▸ **SET TASK**
Set down every entry word for word. Omit the pictures.

▸ **DATASET RECORDS**
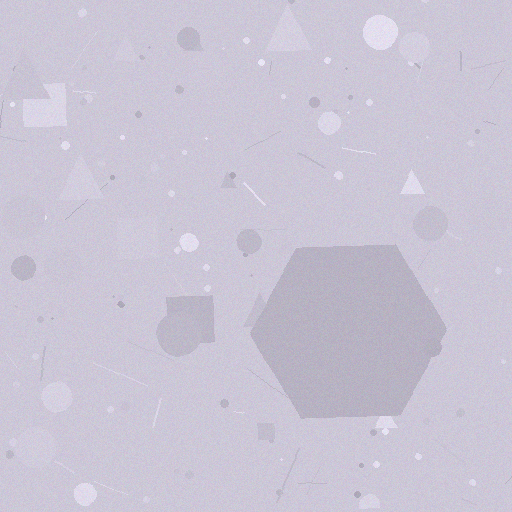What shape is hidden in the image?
A hexagon is hidden in the image.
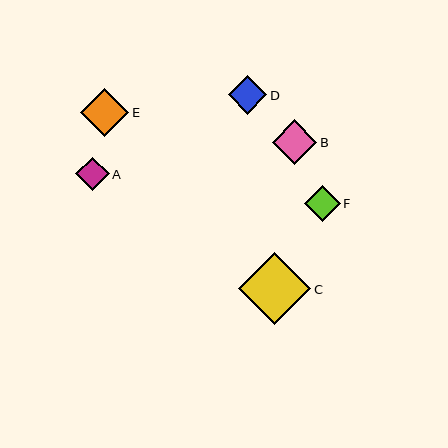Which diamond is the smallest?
Diamond A is the smallest with a size of approximately 33 pixels.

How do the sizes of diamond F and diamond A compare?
Diamond F and diamond A are approximately the same size.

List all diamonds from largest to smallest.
From largest to smallest: C, E, B, D, F, A.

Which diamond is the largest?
Diamond C is the largest with a size of approximately 72 pixels.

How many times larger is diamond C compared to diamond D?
Diamond C is approximately 1.9 times the size of diamond D.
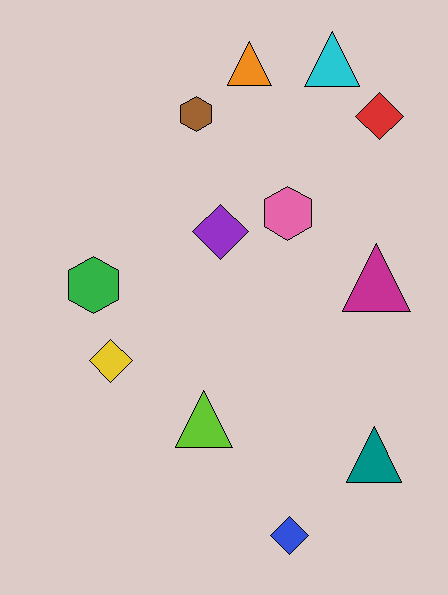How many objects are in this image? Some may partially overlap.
There are 12 objects.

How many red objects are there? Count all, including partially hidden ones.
There is 1 red object.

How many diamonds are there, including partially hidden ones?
There are 4 diamonds.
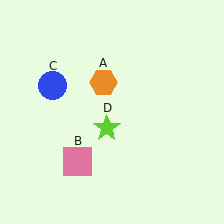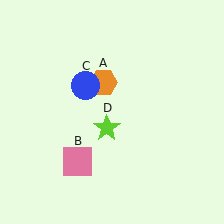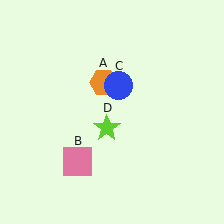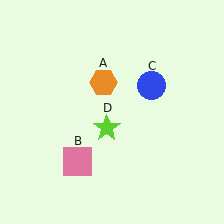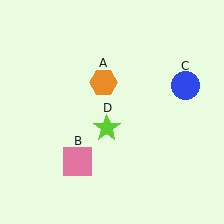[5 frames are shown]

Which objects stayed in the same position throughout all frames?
Orange hexagon (object A) and pink square (object B) and lime star (object D) remained stationary.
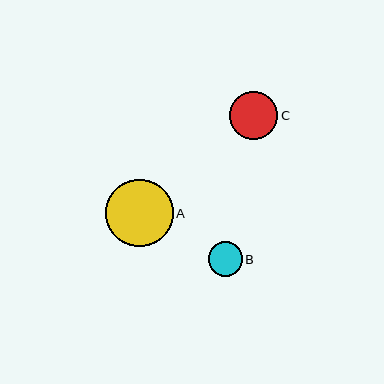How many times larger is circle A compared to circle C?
Circle A is approximately 1.4 times the size of circle C.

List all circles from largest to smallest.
From largest to smallest: A, C, B.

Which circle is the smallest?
Circle B is the smallest with a size of approximately 34 pixels.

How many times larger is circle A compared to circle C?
Circle A is approximately 1.4 times the size of circle C.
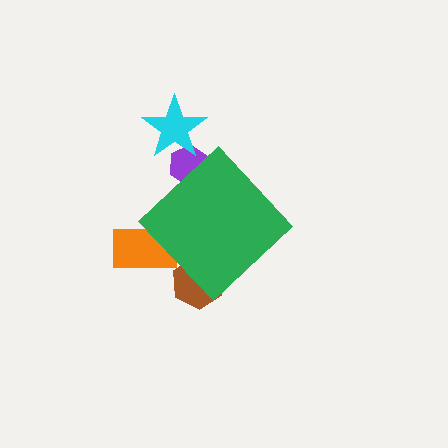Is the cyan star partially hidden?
No, the cyan star is fully visible.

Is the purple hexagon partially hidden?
Yes, the purple hexagon is partially hidden behind the green diamond.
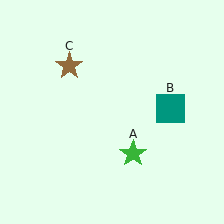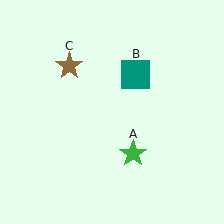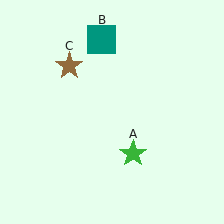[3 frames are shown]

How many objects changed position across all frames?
1 object changed position: teal square (object B).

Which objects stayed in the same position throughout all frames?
Green star (object A) and brown star (object C) remained stationary.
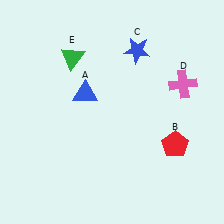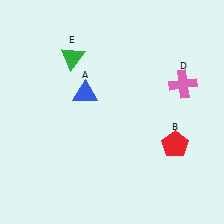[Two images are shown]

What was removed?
The blue star (C) was removed in Image 2.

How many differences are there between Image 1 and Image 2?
There is 1 difference between the two images.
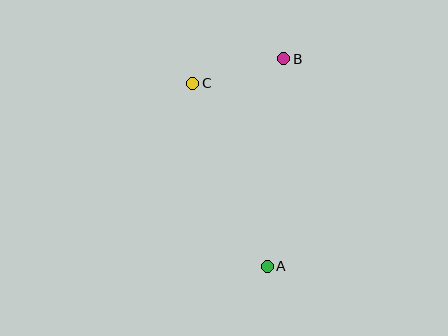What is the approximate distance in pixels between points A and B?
The distance between A and B is approximately 208 pixels.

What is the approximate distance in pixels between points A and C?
The distance between A and C is approximately 197 pixels.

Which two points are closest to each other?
Points B and C are closest to each other.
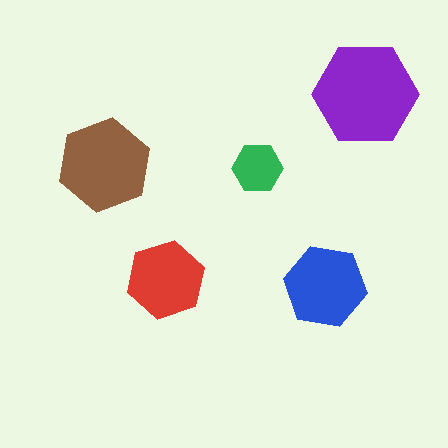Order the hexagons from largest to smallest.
the purple one, the brown one, the blue one, the red one, the green one.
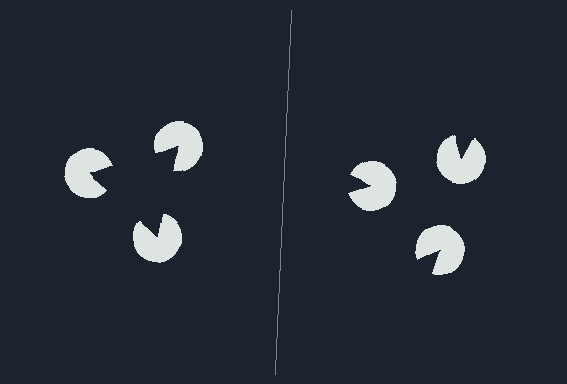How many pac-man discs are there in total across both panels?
6 — 3 on each side.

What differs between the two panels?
The pac-man discs are positioned identically on both sides; only the wedge orientations differ. On the left they align to a triangle; on the right they are misaligned.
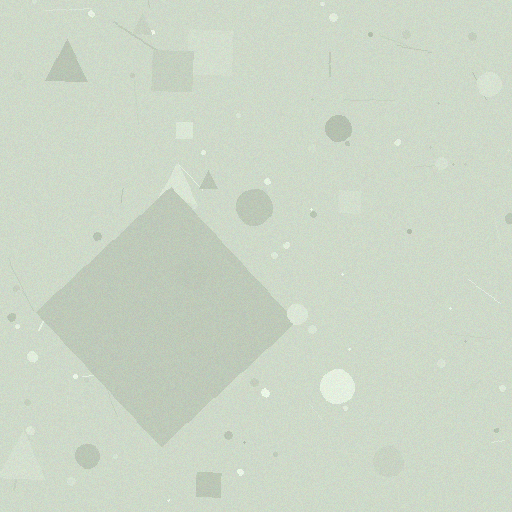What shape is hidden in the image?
A diamond is hidden in the image.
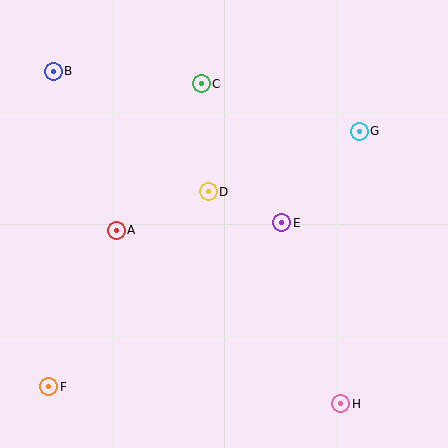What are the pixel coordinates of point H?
Point H is at (341, 404).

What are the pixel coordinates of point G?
Point G is at (359, 131).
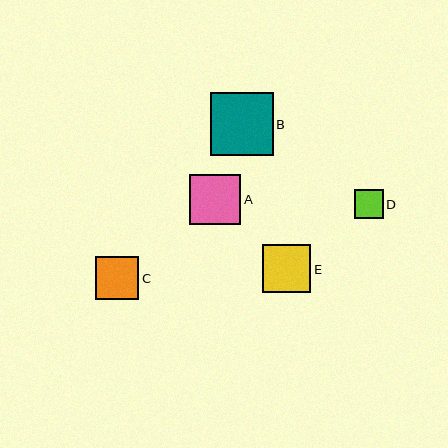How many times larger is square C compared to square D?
Square C is approximately 1.5 times the size of square D.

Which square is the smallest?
Square D is the smallest with a size of approximately 29 pixels.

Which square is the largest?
Square B is the largest with a size of approximately 63 pixels.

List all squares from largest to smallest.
From largest to smallest: B, A, E, C, D.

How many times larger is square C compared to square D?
Square C is approximately 1.5 times the size of square D.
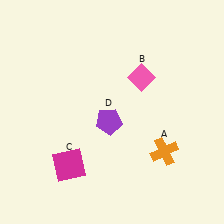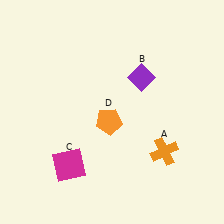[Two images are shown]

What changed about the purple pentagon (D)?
In Image 1, D is purple. In Image 2, it changed to orange.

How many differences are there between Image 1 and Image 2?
There are 2 differences between the two images.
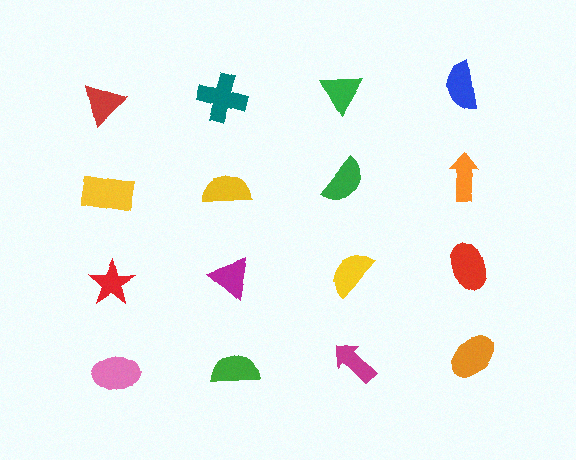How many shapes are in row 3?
4 shapes.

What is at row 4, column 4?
An orange ellipse.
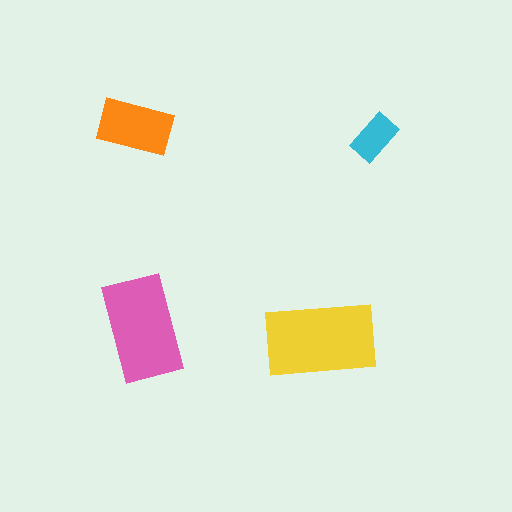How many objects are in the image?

▸ **FINAL RESULT**
What shape is hidden in the image?
A hexagon is hidden in the image.
Which diamond is the smallest?
Diamond A is the smallest with a size of approximately 33 pixels.

How do the sizes of diamond F and diamond A compare?
Diamond F and diamond A are approximately the same size.

List all diamonds from largest to smallest.
From largest to smallest: C, E, B, D, F, A.

Which diamond is the largest?
Diamond C is the largest with a size of approximately 72 pixels.

How many times larger is diamond C compared to diamond D?
Diamond C is approximately 1.9 times the size of diamond D.
How many objects are in this image? Some may partially overlap.
There are 12 objects.

How many red objects are there? Count all, including partially hidden ones.
There is 1 red object.

How many diamonds are there, including partially hidden ones?
There are 4 diamonds.
[5 frames are shown]

Which objects stayed in the same position throughout all frames?
Orange hexagon (object A) and pink square (object B) and lime star (object D) remained stationary.
How many times larger is circle A compared to circle C?
Circle A is approximately 1.4 times the size of circle C.

List all circles from largest to smallest.
From largest to smallest: A, C, B.

Which circle is the smallest?
Circle B is the smallest with a size of approximately 34 pixels.

How many times larger is circle A compared to circle C?
Circle A is approximately 1.4 times the size of circle C.
Is the cyan star partially hidden?
No, the cyan star is fully visible.

Is the purple hexagon partially hidden?
Yes, the purple hexagon is partially hidden behind the green diamond.
[3 frames are shown]

How many objects changed position across all frames?
1 object changed position: teal square (object B).

Which objects stayed in the same position throughout all frames?
Green star (object A) and brown star (object C) remained stationary.
[Two images are shown]

What was removed?
The blue star (C) was removed in Image 2.

How many differences are there between Image 1 and Image 2?
There is 1 difference between the two images.
What is the approximate distance in pixels between points A and B?
The distance between A and B is approximately 208 pixels.

What is the approximate distance in pixels between points A and C?
The distance between A and C is approximately 197 pixels.

Which two points are closest to each other?
Points B and C are closest to each other.
Order the hexagons from largest to smallest.
the purple one, the brown one, the blue one, the red one, the green one.
How many pac-man discs are there in total across both panels?
6 — 3 on each side.

What differs between the two panels?
The pac-man discs are positioned identically on both sides; only the wedge orientations differ. On the left they align to a triangle; on the right they are misaligned.
What shape is hidden in the image?
A diamond is hidden in the image.
What are the pixel coordinates of point H?
Point H is at (341, 404).

What are the pixel coordinates of point G?
Point G is at (359, 131).
How many times larger is square C compared to square D?
Square C is approximately 1.5 times the size of square D.

Which square is the smallest?
Square D is the smallest with a size of approximately 29 pixels.

Which square is the largest?
Square B is the largest with a size of approximately 63 pixels.

List all squares from largest to smallest.
From largest to smallest: B, A, E, C, D.

How many times larger is square C compared to square D?
Square C is approximately 1.5 times the size of square D.
[Two images are shown]

What changed about the purple pentagon (D)?
In Image 1, D is purple. In Image 2, it changed to orange.

How many differences are there between Image 1 and Image 2?
There are 2 differences between the two images.
How many shapes are in row 3?
4 shapes.

What is at row 4, column 4?
An orange ellipse.
How many objects are in the image?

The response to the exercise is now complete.